# What is needed
Transcribe the material in full. Nothing should differ except that the pictures are left out.

# Exercise material
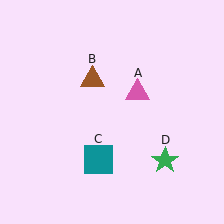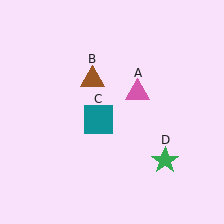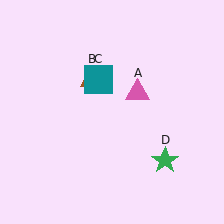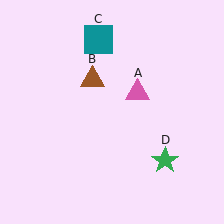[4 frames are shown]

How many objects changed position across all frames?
1 object changed position: teal square (object C).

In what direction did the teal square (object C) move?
The teal square (object C) moved up.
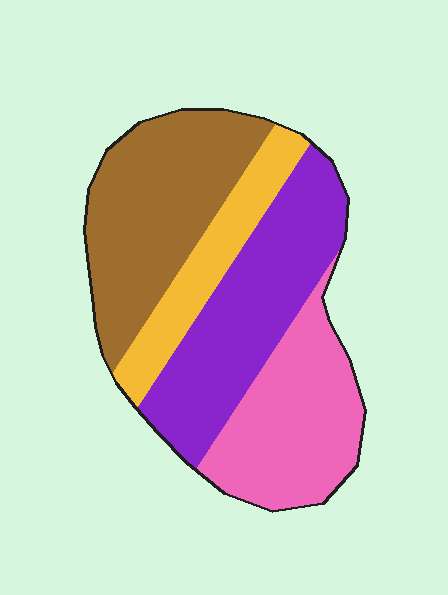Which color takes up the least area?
Yellow, at roughly 15%.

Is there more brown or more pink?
Brown.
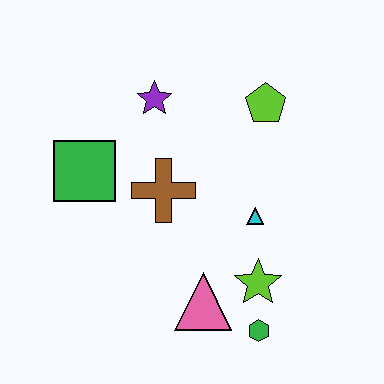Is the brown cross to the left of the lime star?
Yes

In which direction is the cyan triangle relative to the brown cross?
The cyan triangle is to the right of the brown cross.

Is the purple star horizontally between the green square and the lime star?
Yes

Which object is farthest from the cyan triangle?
The green square is farthest from the cyan triangle.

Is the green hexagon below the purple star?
Yes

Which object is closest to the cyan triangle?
The lime star is closest to the cyan triangle.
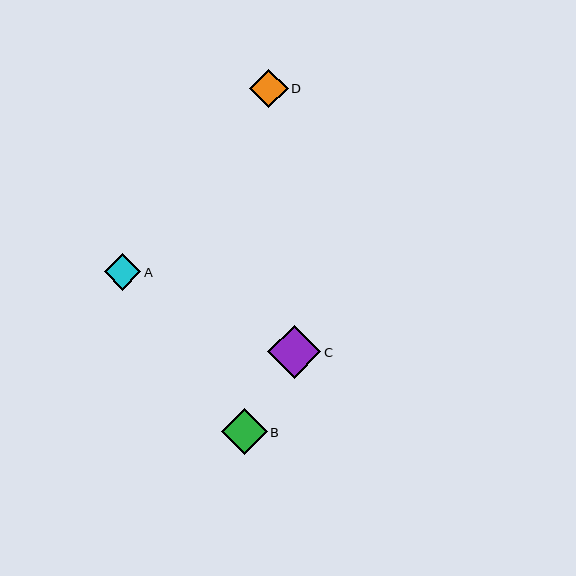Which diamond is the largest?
Diamond C is the largest with a size of approximately 53 pixels.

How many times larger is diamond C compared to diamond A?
Diamond C is approximately 1.5 times the size of diamond A.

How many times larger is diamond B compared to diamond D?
Diamond B is approximately 1.2 times the size of diamond D.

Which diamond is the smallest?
Diamond A is the smallest with a size of approximately 36 pixels.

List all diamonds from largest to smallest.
From largest to smallest: C, B, D, A.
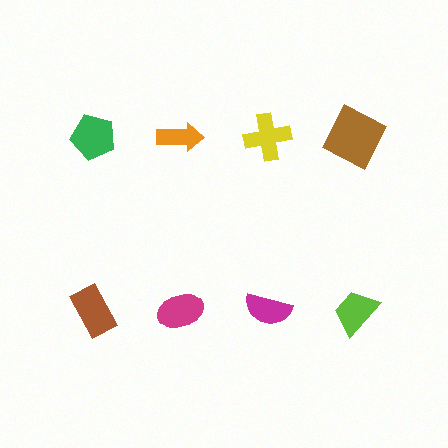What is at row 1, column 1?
A green pentagon.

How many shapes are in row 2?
4 shapes.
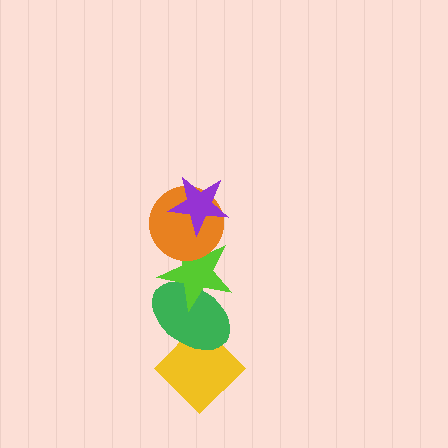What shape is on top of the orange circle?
The purple star is on top of the orange circle.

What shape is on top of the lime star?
The orange circle is on top of the lime star.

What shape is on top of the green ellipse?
The lime star is on top of the green ellipse.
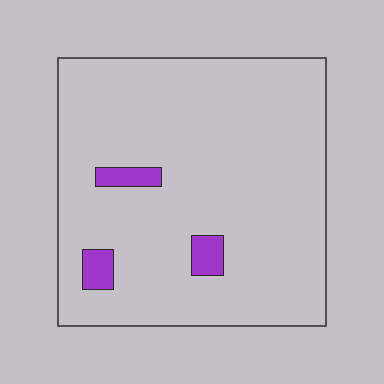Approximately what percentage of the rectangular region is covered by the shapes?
Approximately 5%.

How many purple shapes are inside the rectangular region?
3.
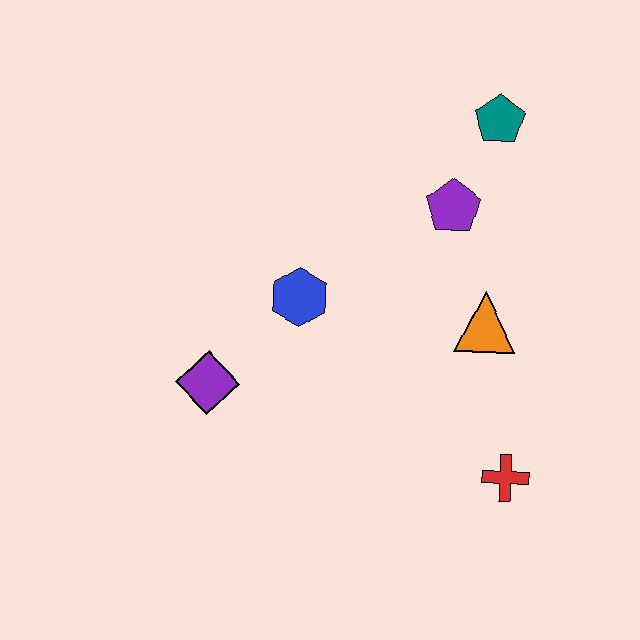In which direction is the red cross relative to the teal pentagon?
The red cross is below the teal pentagon.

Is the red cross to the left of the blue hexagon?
No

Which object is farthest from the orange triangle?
The purple diamond is farthest from the orange triangle.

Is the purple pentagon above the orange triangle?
Yes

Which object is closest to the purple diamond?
The blue hexagon is closest to the purple diamond.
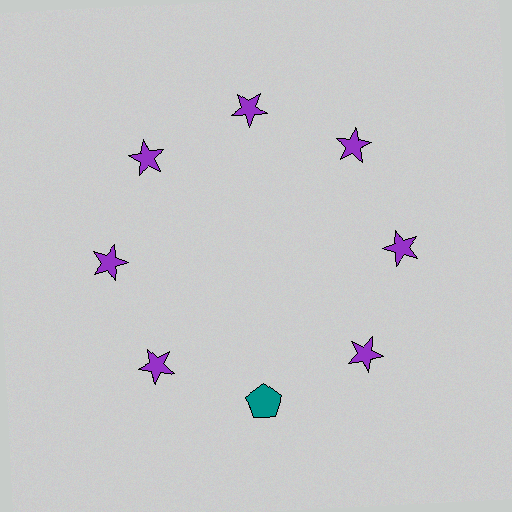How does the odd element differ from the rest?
It differs in both color (teal instead of purple) and shape (pentagon instead of star).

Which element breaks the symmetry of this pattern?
The teal pentagon at roughly the 6 o'clock position breaks the symmetry. All other shapes are purple stars.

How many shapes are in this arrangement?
There are 8 shapes arranged in a ring pattern.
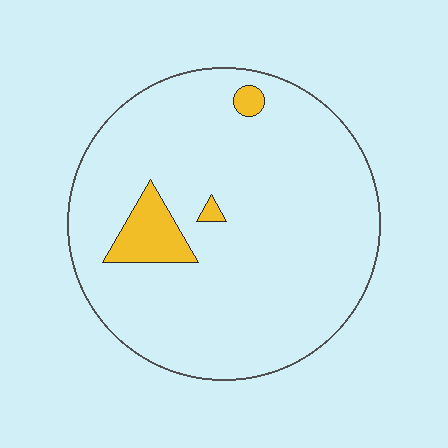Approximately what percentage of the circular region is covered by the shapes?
Approximately 5%.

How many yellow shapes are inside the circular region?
3.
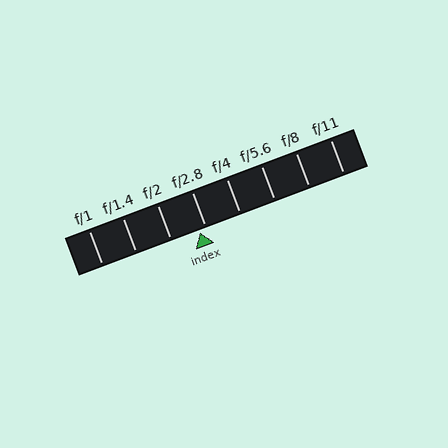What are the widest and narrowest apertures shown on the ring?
The widest aperture shown is f/1 and the narrowest is f/11.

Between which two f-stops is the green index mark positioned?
The index mark is between f/2 and f/2.8.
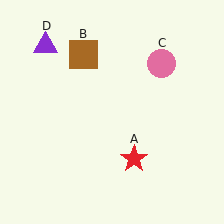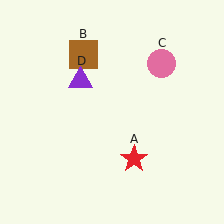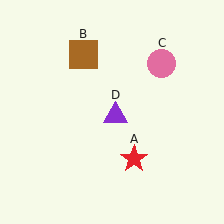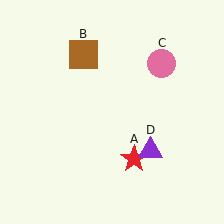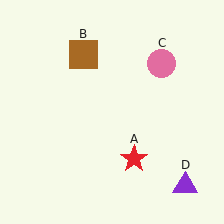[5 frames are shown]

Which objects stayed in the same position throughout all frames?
Red star (object A) and brown square (object B) and pink circle (object C) remained stationary.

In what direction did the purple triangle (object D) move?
The purple triangle (object D) moved down and to the right.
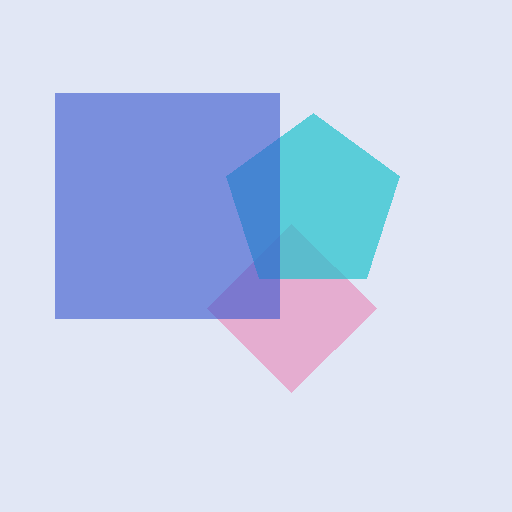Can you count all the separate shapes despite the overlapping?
Yes, there are 3 separate shapes.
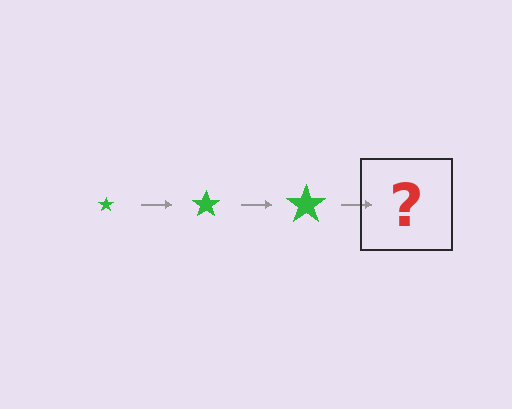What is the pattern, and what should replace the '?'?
The pattern is that the star gets progressively larger each step. The '?' should be a green star, larger than the previous one.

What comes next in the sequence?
The next element should be a green star, larger than the previous one.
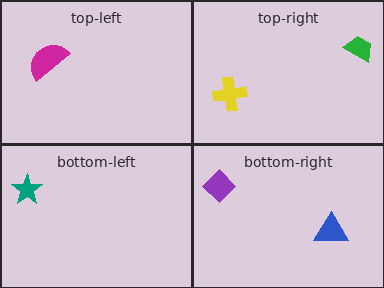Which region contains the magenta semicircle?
The top-left region.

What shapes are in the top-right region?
The yellow cross, the green trapezoid.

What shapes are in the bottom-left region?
The teal star.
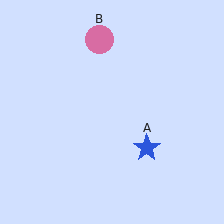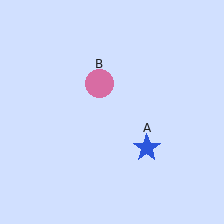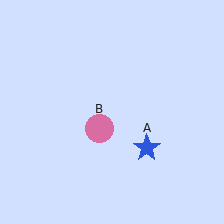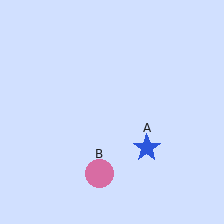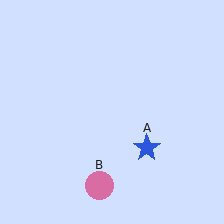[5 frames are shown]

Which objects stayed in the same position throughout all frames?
Blue star (object A) remained stationary.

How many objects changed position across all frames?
1 object changed position: pink circle (object B).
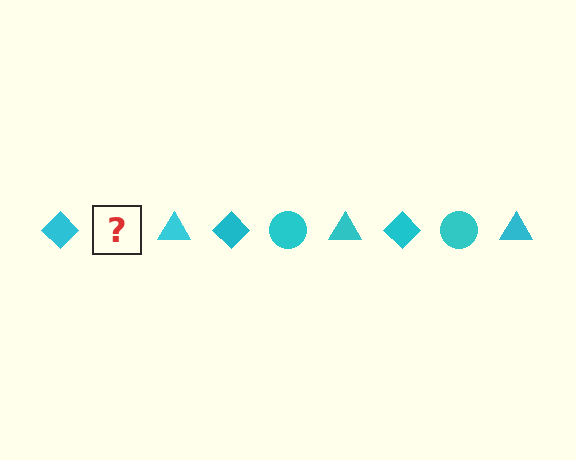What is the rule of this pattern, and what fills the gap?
The rule is that the pattern cycles through diamond, circle, triangle shapes in cyan. The gap should be filled with a cyan circle.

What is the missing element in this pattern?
The missing element is a cyan circle.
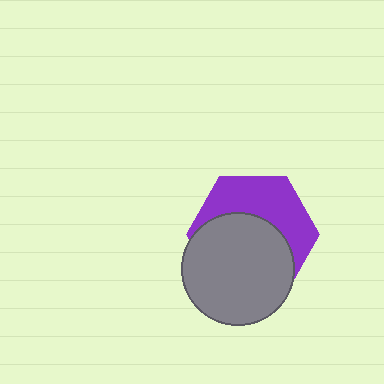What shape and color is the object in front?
The object in front is a gray circle.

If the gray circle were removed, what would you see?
You would see the complete purple hexagon.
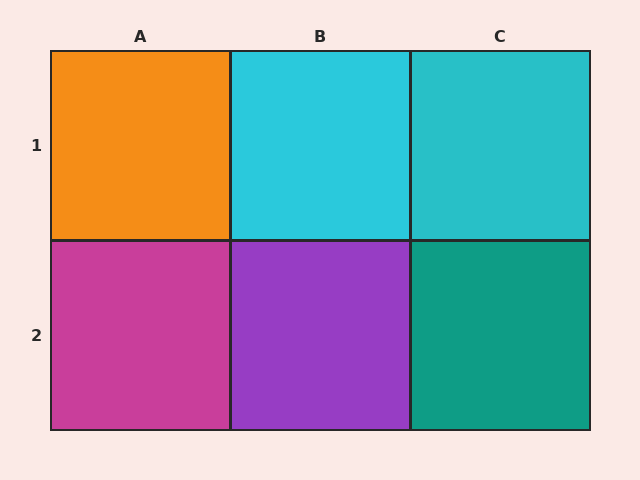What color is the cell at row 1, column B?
Cyan.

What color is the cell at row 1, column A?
Orange.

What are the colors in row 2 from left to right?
Magenta, purple, teal.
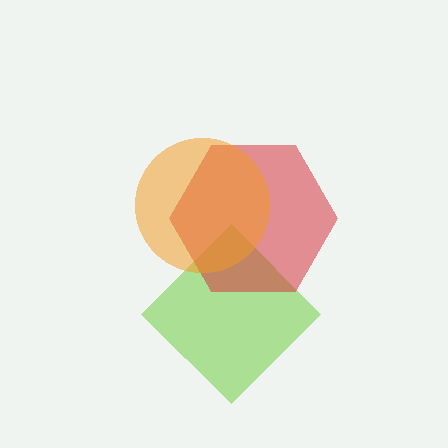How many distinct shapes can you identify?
There are 3 distinct shapes: a lime diamond, a red hexagon, an orange circle.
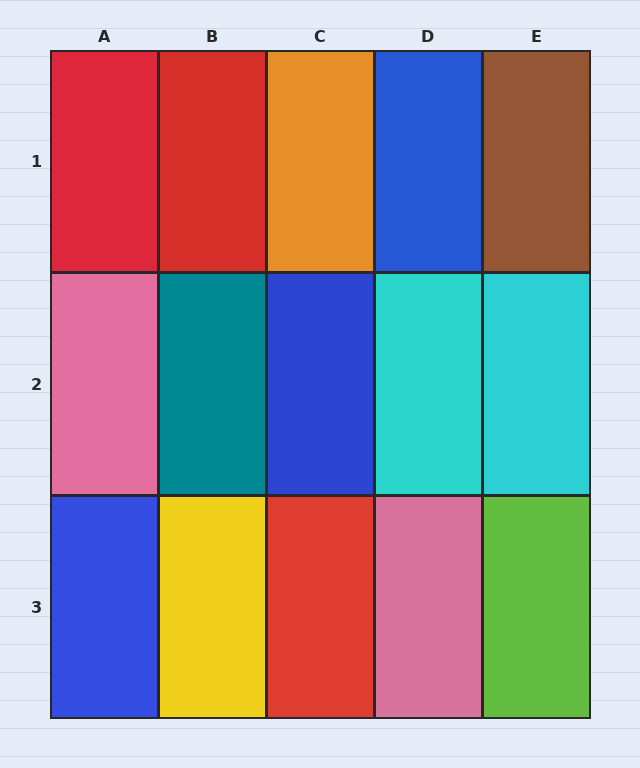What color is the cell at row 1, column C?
Orange.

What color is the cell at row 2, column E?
Cyan.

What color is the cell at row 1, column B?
Red.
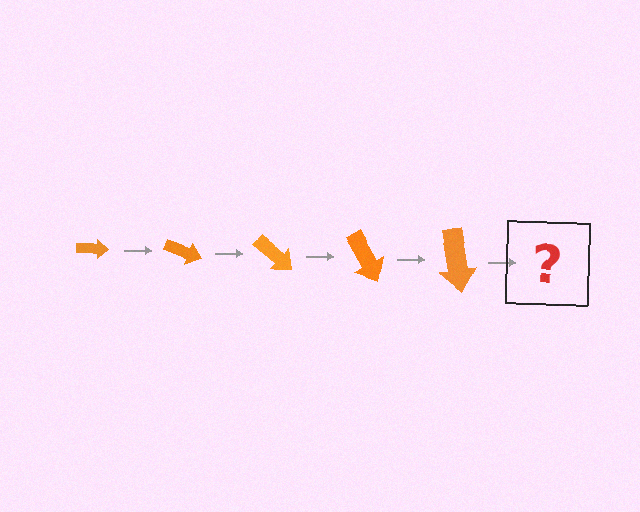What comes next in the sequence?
The next element should be an arrow, larger than the previous one and rotated 100 degrees clockwise from the start.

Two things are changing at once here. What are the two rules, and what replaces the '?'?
The two rules are that the arrow grows larger each step and it rotates 20 degrees clockwise each step. The '?' should be an arrow, larger than the previous one and rotated 100 degrees clockwise from the start.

# Result of this task
[4 frames are shown]

How many objects changed position across all frames?
1 object changed position: teal square (object C).

In what direction did the teal square (object C) move?
The teal square (object C) moved up.
Which color takes up the least area?
Yellow, at roughly 15%.

Is there more brown or more pink?
Brown.
Is the brown cross to the left of the lime star?
Yes

In which direction is the cyan triangle relative to the brown cross?
The cyan triangle is to the right of the brown cross.

Is the purple star horizontally between the green square and the lime star?
Yes

Which object is farthest from the cyan triangle?
The green square is farthest from the cyan triangle.

Is the green hexagon below the purple star?
Yes

Which object is closest to the cyan triangle?
The lime star is closest to the cyan triangle.
Which diamond is the largest?
Diamond C is the largest with a size of approximately 53 pixels.

How many times larger is diamond C compared to diamond A?
Diamond C is approximately 1.5 times the size of diamond A.

How many times larger is diamond B compared to diamond D?
Diamond B is approximately 1.2 times the size of diamond D.

Which diamond is the smallest?
Diamond A is the smallest with a size of approximately 36 pixels.

List all diamonds from largest to smallest.
From largest to smallest: C, B, D, A.
What is at row 1, column 1?
A green pentagon.

How many shapes are in row 2?
4 shapes.
What shape is on top of the orange circle?
The purple star is on top of the orange circle.

What shape is on top of the lime star?
The orange circle is on top of the lime star.

What shape is on top of the green ellipse?
The lime star is on top of the green ellipse.
Approximately what percentage of the rectangular region is covered by the shapes?
Approximately 5%.

How many purple shapes are inside the rectangular region?
3.
In which direction is the red cross relative to the teal pentagon?
The red cross is below the teal pentagon.

Is the red cross to the left of the blue hexagon?
No

Which object is farthest from the orange triangle?
The purple diamond is farthest from the orange triangle.

Is the purple pentagon above the orange triangle?
Yes

Which object is closest to the purple diamond?
The blue hexagon is closest to the purple diamond.
How does the odd element differ from the rest?
It differs in both color (teal instead of purple) and shape (pentagon instead of star).

Which element breaks the symmetry of this pattern?
The teal pentagon at roughly the 6 o'clock position breaks the symmetry. All other shapes are purple stars.

How many shapes are in this arrangement?
There are 8 shapes arranged in a ring pattern.
Approximately what percentage of the circular region is covered by the shapes?
Approximately 5%.

How many yellow shapes are inside the circular region?
3.
What are the widest and narrowest apertures shown on the ring?
The widest aperture shown is f/1 and the narrowest is f/11.

Between which two f-stops is the green index mark positioned?
The index mark is between f/2 and f/2.8.
[5 frames are shown]

Which objects stayed in the same position throughout all frames?
Red star (object A) and brown square (object B) and pink circle (object C) remained stationary.

In what direction did the purple triangle (object D) move?
The purple triangle (object D) moved down and to the right.
Can you count all the separate shapes despite the overlapping?
Yes, there are 3 separate shapes.
What is the pattern, and what should replace the '?'?
The pattern is that the star gets progressively larger each step. The '?' should be a green star, larger than the previous one.

What comes next in the sequence?
The next element should be a green star, larger than the previous one.
Which region contains the magenta semicircle?
The top-left region.

What shapes are in the top-right region?
The yellow cross, the green trapezoid.

What shapes are in the bottom-left region?
The teal star.
[5 frames are shown]

Which objects stayed in the same position throughout all frames?
Blue star (object A) remained stationary.

How many objects changed position across all frames?
1 object changed position: pink circle (object B).
What is the rule of this pattern, and what fills the gap?
The rule is that the pattern cycles through diamond, circle, triangle shapes in cyan. The gap should be filled with a cyan circle.

What is the missing element in this pattern?
The missing element is a cyan circle.
What shape and color is the object in front?
The object in front is a gray circle.

If the gray circle were removed, what would you see?
You would see the complete purple hexagon.
What color is the cell at row 1, column B?
Cyan.

What color is the cell at row 1, column A?
Orange.

What are the colors in row 2 from left to right?
Magenta, purple, teal.
How many distinct shapes can you identify?
There are 3 distinct shapes: a lime diamond, a red hexagon, an orange circle.
What color is the cell at row 1, column C?
Orange.

What color is the cell at row 2, column E?
Cyan.

What color is the cell at row 1, column B?
Red.
What comes next in the sequence?
The next element should be an arrow, larger than the previous one and rotated 100 degrees clockwise from the start.

Two things are changing at once here. What are the two rules, and what replaces the '?'?
The two rules are that the arrow grows larger each step and it rotates 20 degrees clockwise each step. The '?' should be an arrow, larger than the previous one and rotated 100 degrees clockwise from the start.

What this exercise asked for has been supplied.